Supplied entries:
•••••
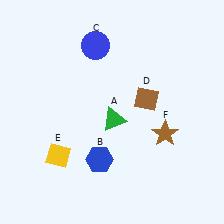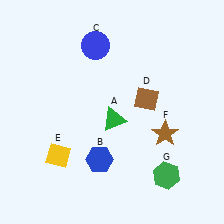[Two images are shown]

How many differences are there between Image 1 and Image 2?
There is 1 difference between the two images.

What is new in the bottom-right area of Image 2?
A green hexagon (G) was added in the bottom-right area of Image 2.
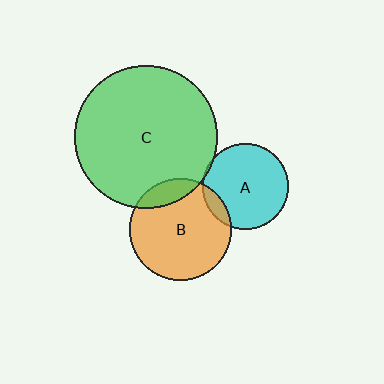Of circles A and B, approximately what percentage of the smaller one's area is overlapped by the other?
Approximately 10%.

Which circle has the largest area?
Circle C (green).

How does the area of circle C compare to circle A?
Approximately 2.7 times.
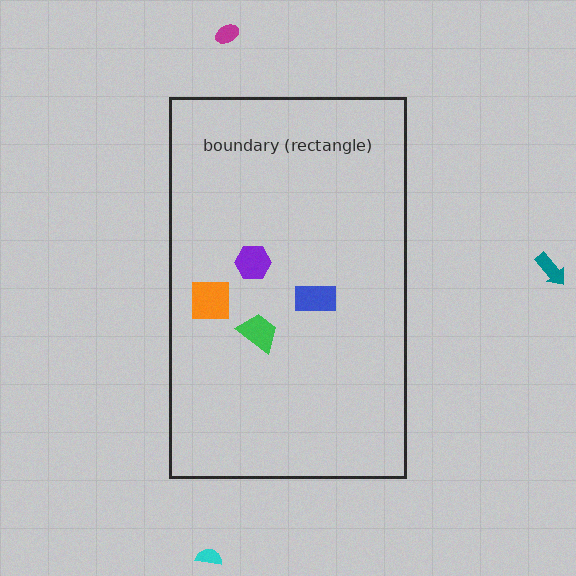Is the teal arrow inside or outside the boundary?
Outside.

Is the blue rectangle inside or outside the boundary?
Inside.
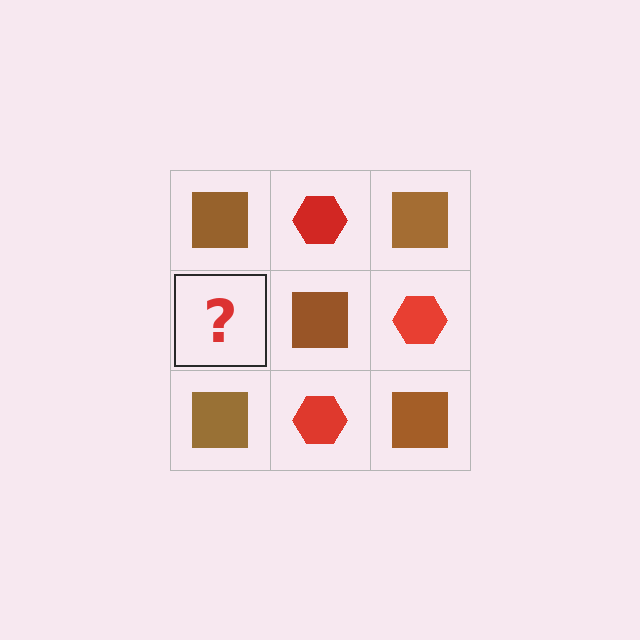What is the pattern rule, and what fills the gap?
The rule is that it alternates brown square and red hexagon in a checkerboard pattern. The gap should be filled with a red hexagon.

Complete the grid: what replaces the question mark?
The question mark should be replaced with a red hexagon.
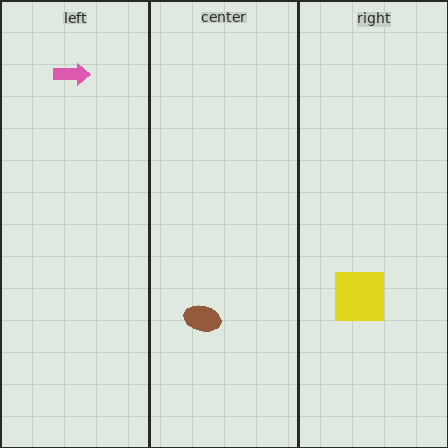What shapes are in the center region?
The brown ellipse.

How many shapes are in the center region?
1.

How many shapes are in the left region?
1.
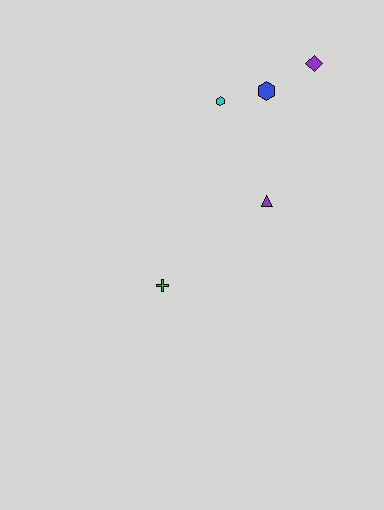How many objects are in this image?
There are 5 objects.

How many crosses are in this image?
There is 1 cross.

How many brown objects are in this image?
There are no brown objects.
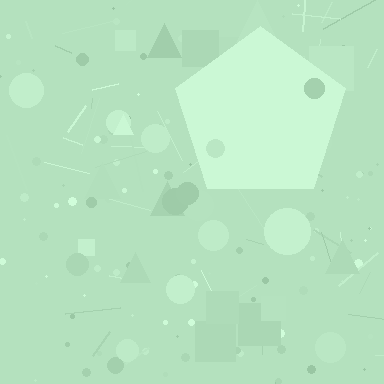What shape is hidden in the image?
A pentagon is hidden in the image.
•••••
Written problem:
Each line from the one containing "How does the" through the last line of the entries above is to be extracted exactly. Pictures are not part of the copy.

Exercise response:
How does the area of circle C compare to circle A?
Approximately 2.7 times.
Is the teal arrow inside or outside the boundary?
Outside.

Is the blue rectangle inside or outside the boundary?
Inside.
What is the pattern rule, and what fills the gap?
The rule is that it alternates brown square and red hexagon in a checkerboard pattern. The gap should be filled with a red hexagon.

Complete the grid: what replaces the question mark?
The question mark should be replaced with a red hexagon.
What shapes are in the center region?
The brown ellipse.

How many shapes are in the center region?
1.

How many shapes are in the left region?
1.
How many objects are in this image?
There are 5 objects.

How many crosses are in this image?
There is 1 cross.

How many brown objects are in this image?
There are no brown objects.
What shape is hidden in the image?
A pentagon is hidden in the image.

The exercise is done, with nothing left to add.